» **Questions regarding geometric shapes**

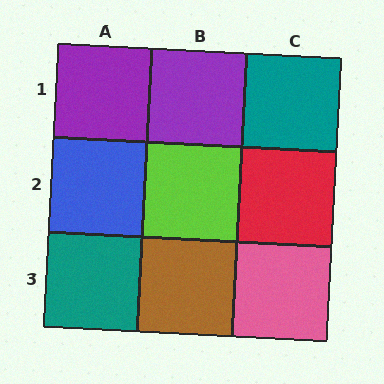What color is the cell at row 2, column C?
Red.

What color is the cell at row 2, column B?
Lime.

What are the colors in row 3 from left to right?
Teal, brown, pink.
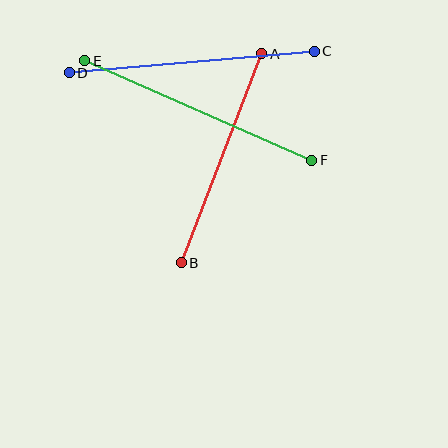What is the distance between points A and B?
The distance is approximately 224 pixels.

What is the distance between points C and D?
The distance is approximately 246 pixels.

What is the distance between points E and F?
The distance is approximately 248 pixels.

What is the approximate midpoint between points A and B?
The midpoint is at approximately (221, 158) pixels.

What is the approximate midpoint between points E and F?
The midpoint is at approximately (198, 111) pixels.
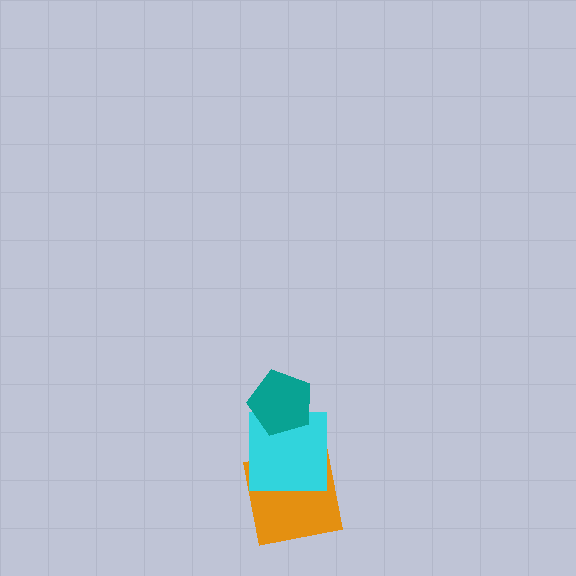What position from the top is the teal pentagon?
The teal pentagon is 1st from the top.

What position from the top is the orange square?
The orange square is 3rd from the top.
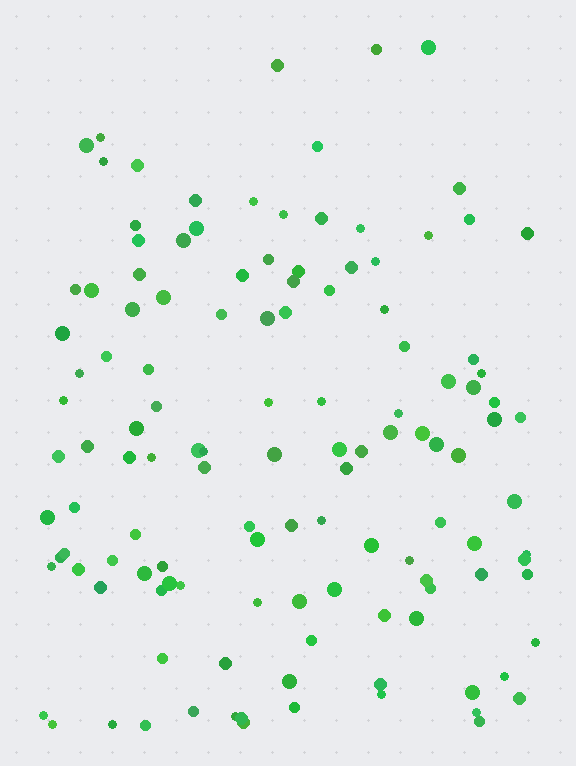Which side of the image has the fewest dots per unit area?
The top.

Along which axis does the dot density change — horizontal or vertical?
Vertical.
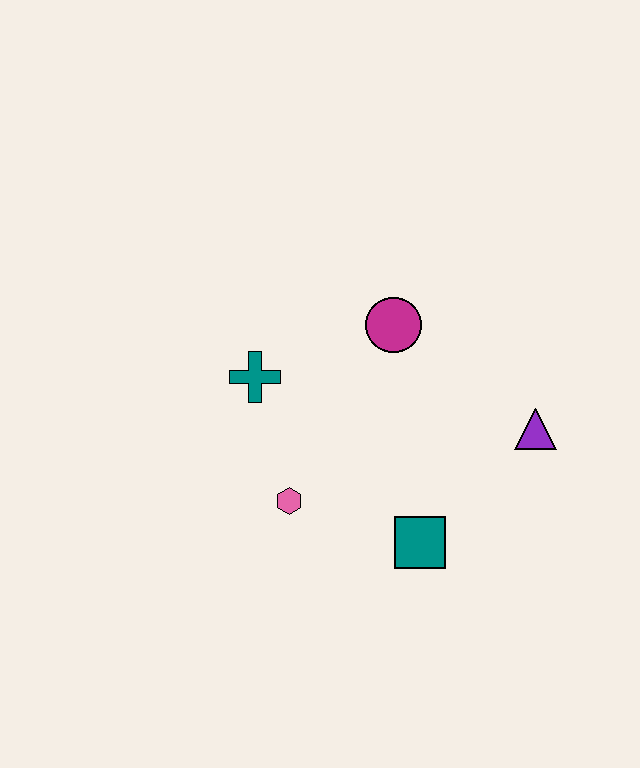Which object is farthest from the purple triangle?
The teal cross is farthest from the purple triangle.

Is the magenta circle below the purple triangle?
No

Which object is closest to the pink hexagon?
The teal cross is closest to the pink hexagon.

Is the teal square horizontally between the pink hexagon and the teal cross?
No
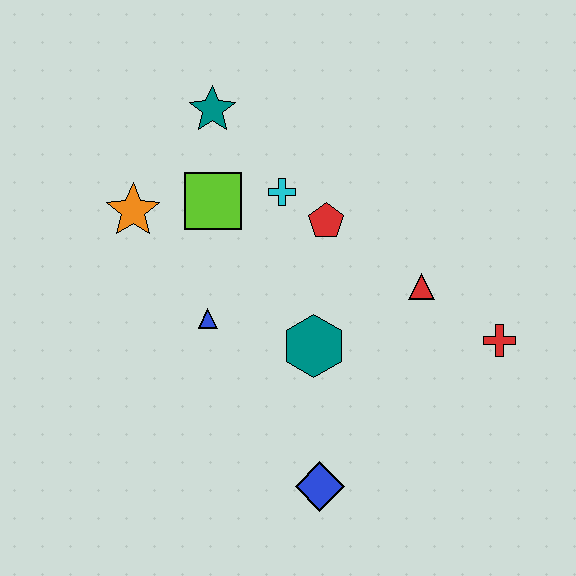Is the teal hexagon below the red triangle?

» **Task to carry out**
Pass over all pictures while writing out the lines from the line with "Along which axis" through the last line exactly.

» **Full answer**
Along which axis does the dot density change — horizontal or vertical?
Vertical.
Which object is farthest from the purple triangle?
The teal cross is farthest from the purple triangle.

Is the magenta circle below the purple triangle?
No

Which object is closest to the pink hexagon?
The teal cross is closest to the pink hexagon.

Is the teal square horizontally between the pink hexagon and the teal cross?
No
Is the teal hexagon below the red triangle?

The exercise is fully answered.